→ Your instructions: Return the lines beginning at the one that contains "In which direction is the cyan" and running to the end of the records, exactly and with nothing else. Omit pictures.
[Start]
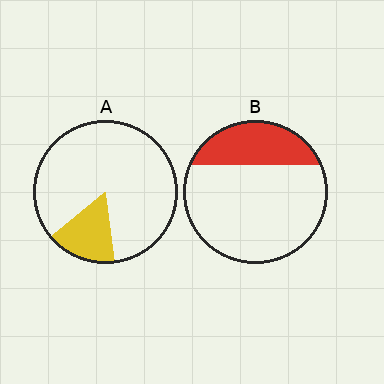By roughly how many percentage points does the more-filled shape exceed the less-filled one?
By roughly 10 percentage points (B over A).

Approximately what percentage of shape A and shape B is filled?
A is approximately 15% and B is approximately 25%.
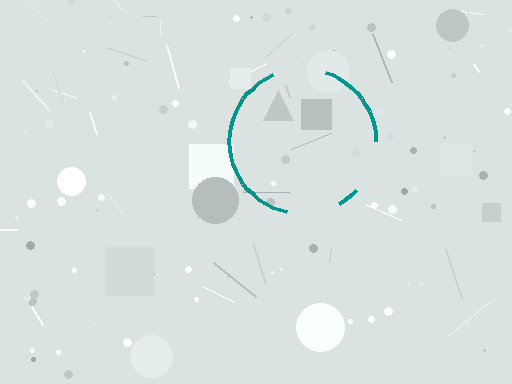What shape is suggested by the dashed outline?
The dashed outline suggests a circle.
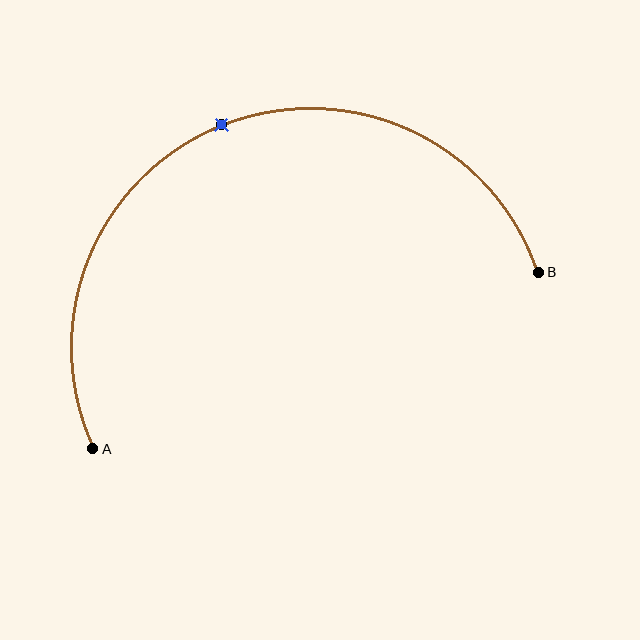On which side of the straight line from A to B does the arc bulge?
The arc bulges above the straight line connecting A and B.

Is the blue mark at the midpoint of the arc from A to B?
Yes. The blue mark lies on the arc at equal arc-length from both A and B — it is the arc midpoint.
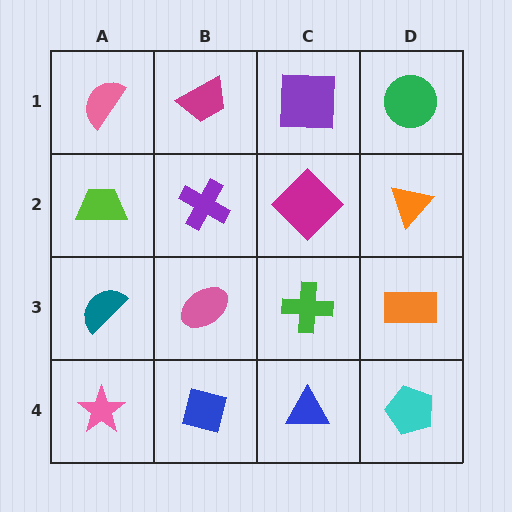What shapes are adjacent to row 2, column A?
A pink semicircle (row 1, column A), a teal semicircle (row 3, column A), a purple cross (row 2, column B).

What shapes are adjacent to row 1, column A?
A lime trapezoid (row 2, column A), a magenta trapezoid (row 1, column B).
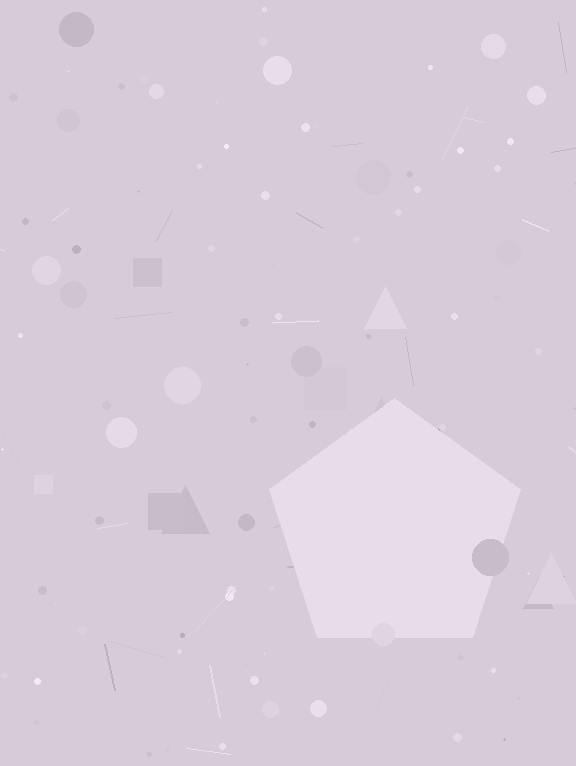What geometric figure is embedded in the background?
A pentagon is embedded in the background.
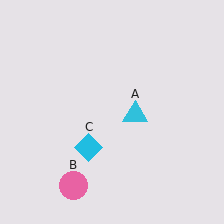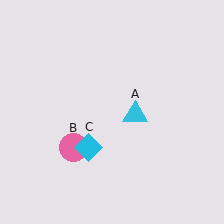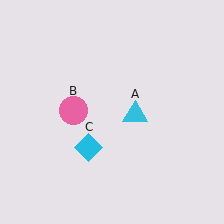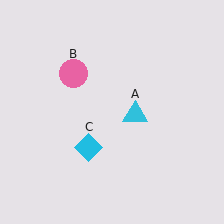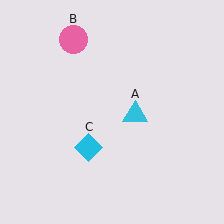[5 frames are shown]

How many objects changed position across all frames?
1 object changed position: pink circle (object B).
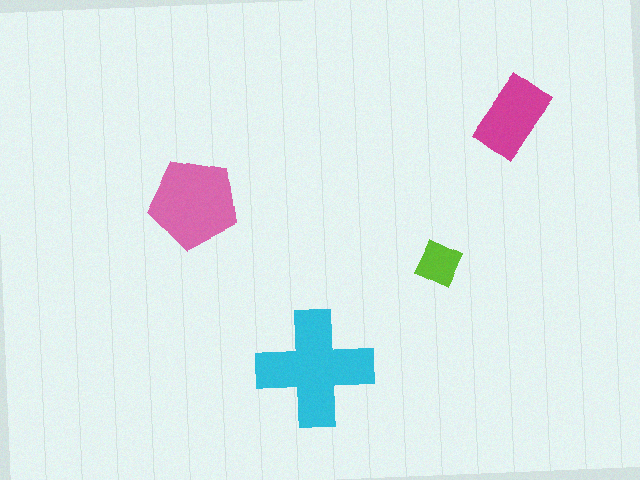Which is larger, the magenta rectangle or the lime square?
The magenta rectangle.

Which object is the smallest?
The lime square.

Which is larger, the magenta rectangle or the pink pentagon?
The pink pentagon.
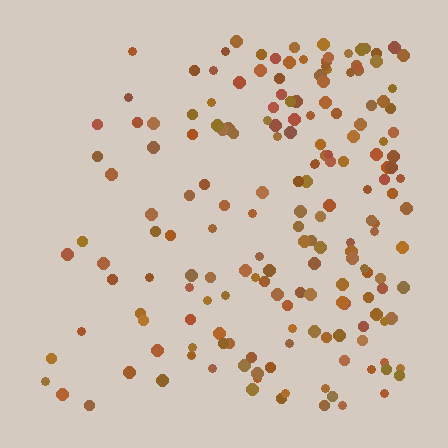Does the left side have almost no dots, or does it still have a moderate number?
Still a moderate number, just noticeably fewer than the right.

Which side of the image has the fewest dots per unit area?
The left.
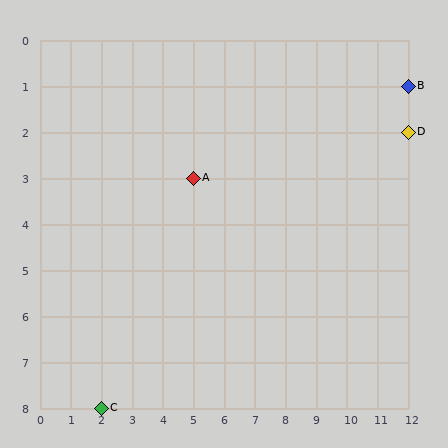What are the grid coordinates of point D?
Point D is at grid coordinates (12, 2).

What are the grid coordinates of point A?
Point A is at grid coordinates (5, 3).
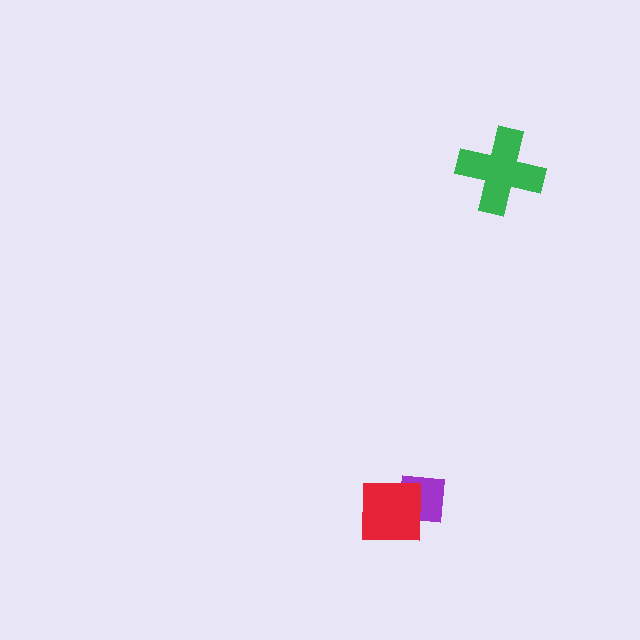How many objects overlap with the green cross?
0 objects overlap with the green cross.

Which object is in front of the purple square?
The red square is in front of the purple square.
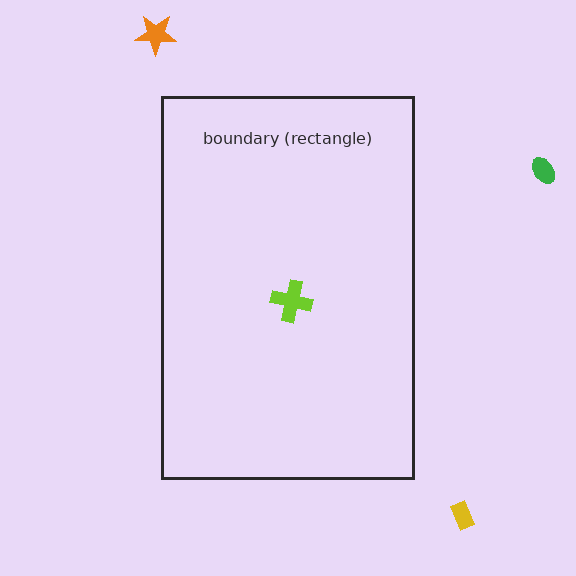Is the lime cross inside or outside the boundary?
Inside.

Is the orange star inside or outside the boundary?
Outside.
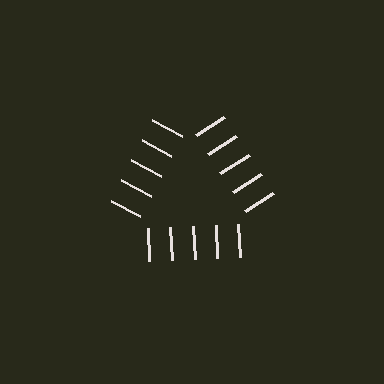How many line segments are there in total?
15 — 5 along each of the 3 edges.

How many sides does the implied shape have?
3 sides — the line-ends trace a triangle.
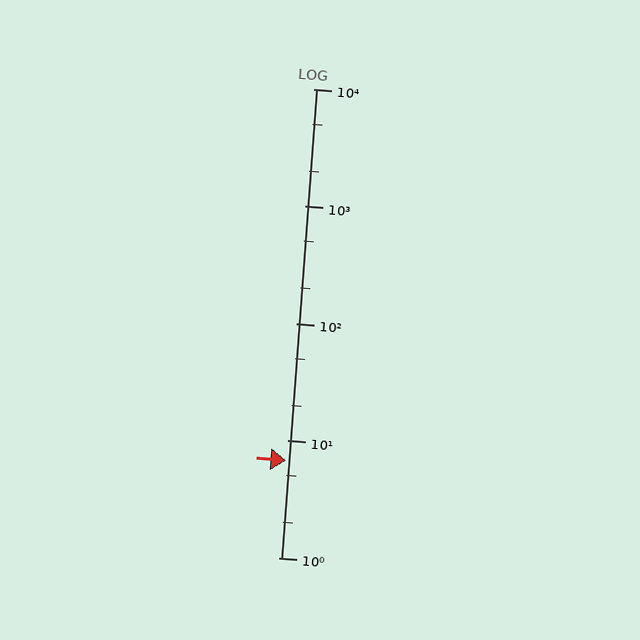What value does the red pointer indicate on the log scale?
The pointer indicates approximately 6.8.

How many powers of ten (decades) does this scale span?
The scale spans 4 decades, from 1 to 10000.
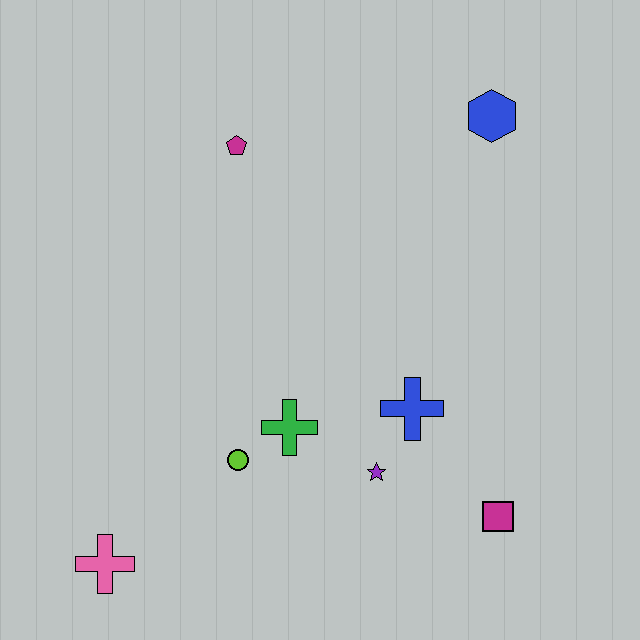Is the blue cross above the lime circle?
Yes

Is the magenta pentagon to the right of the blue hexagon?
No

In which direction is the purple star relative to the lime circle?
The purple star is to the right of the lime circle.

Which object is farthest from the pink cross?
The blue hexagon is farthest from the pink cross.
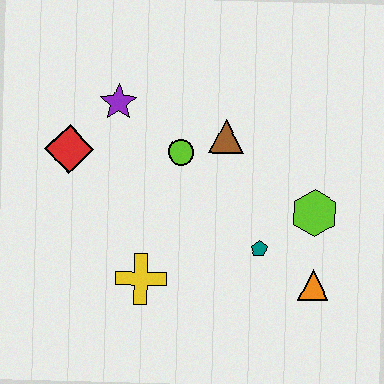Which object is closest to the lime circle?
The brown triangle is closest to the lime circle.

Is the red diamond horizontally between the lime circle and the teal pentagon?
No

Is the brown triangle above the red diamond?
Yes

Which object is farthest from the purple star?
The orange triangle is farthest from the purple star.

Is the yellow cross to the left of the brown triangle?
Yes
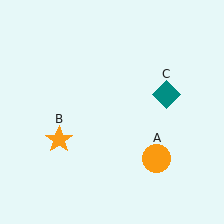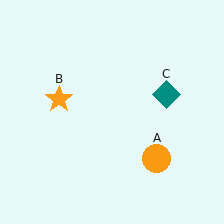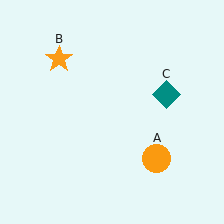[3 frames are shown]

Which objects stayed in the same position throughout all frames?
Orange circle (object A) and teal diamond (object C) remained stationary.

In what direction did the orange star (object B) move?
The orange star (object B) moved up.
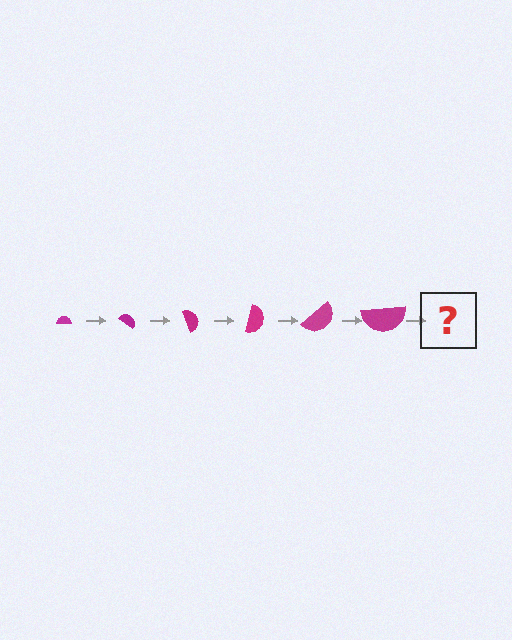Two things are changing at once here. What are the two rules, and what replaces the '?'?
The two rules are that the semicircle grows larger each step and it rotates 35 degrees clockwise each step. The '?' should be a semicircle, larger than the previous one and rotated 210 degrees clockwise from the start.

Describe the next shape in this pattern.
It should be a semicircle, larger than the previous one and rotated 210 degrees clockwise from the start.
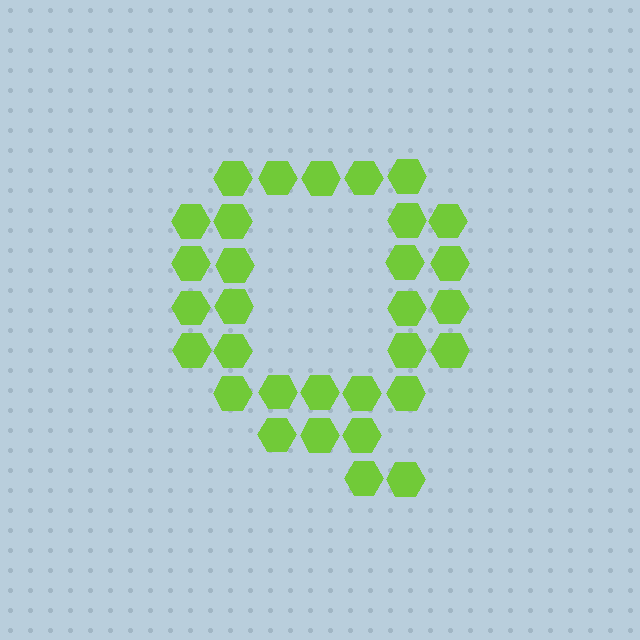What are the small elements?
The small elements are hexagons.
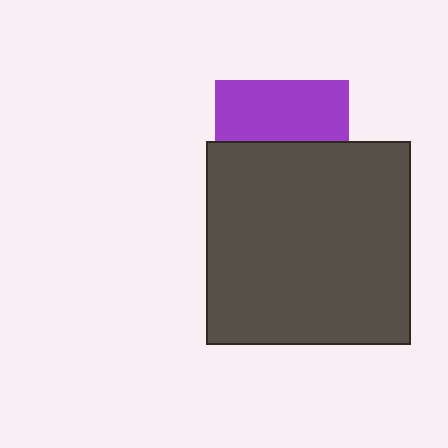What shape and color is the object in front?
The object in front is a dark gray square.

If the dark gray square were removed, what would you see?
You would see the complete purple square.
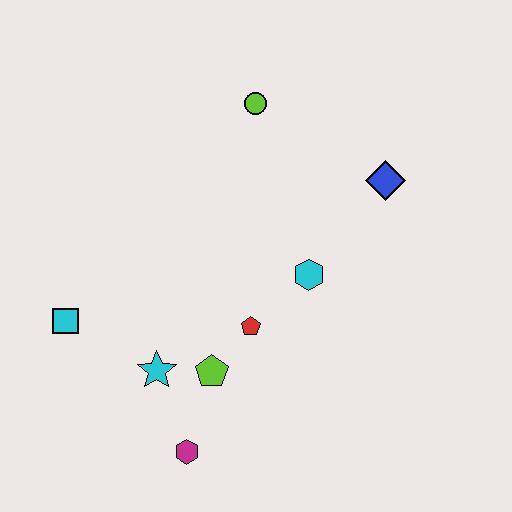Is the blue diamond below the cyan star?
No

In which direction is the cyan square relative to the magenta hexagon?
The cyan square is above the magenta hexagon.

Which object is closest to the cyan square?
The cyan star is closest to the cyan square.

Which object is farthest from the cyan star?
The blue diamond is farthest from the cyan star.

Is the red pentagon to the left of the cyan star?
No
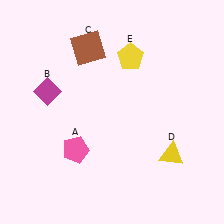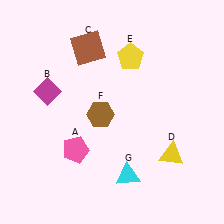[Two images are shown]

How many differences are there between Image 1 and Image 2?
There are 2 differences between the two images.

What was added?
A brown hexagon (F), a cyan triangle (G) were added in Image 2.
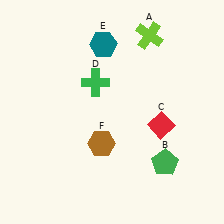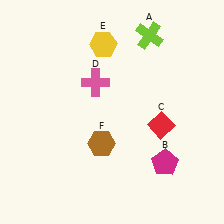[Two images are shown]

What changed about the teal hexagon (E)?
In Image 1, E is teal. In Image 2, it changed to yellow.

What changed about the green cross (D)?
In Image 1, D is green. In Image 2, it changed to pink.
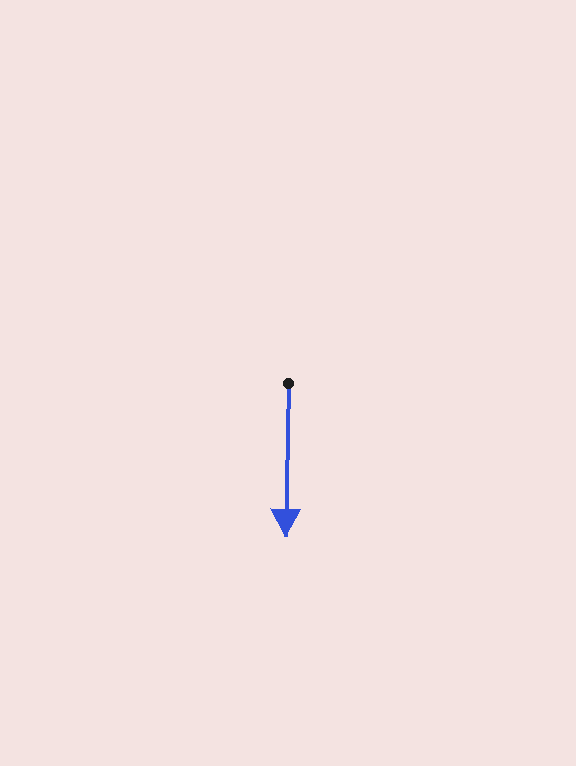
[End]
→ In response:
In which direction is the cyan square relative to the magenta hexagon?
The cyan square is above the magenta hexagon.

Which object is closest to the cyan square?
The cyan star is closest to the cyan square.

Which object is farthest from the cyan star?
The blue diamond is farthest from the cyan star.

Is the red pentagon to the left of the cyan star?
No
[Two images are shown]

How many differences are there between Image 1 and Image 2?
There are 2 differences between the two images.

What was added?
A brown hexagon (F), a cyan triangle (G) were added in Image 2.
[Two images are shown]

What changed about the teal hexagon (E)?
In Image 1, E is teal. In Image 2, it changed to yellow.

What changed about the green cross (D)?
In Image 1, D is green. In Image 2, it changed to pink.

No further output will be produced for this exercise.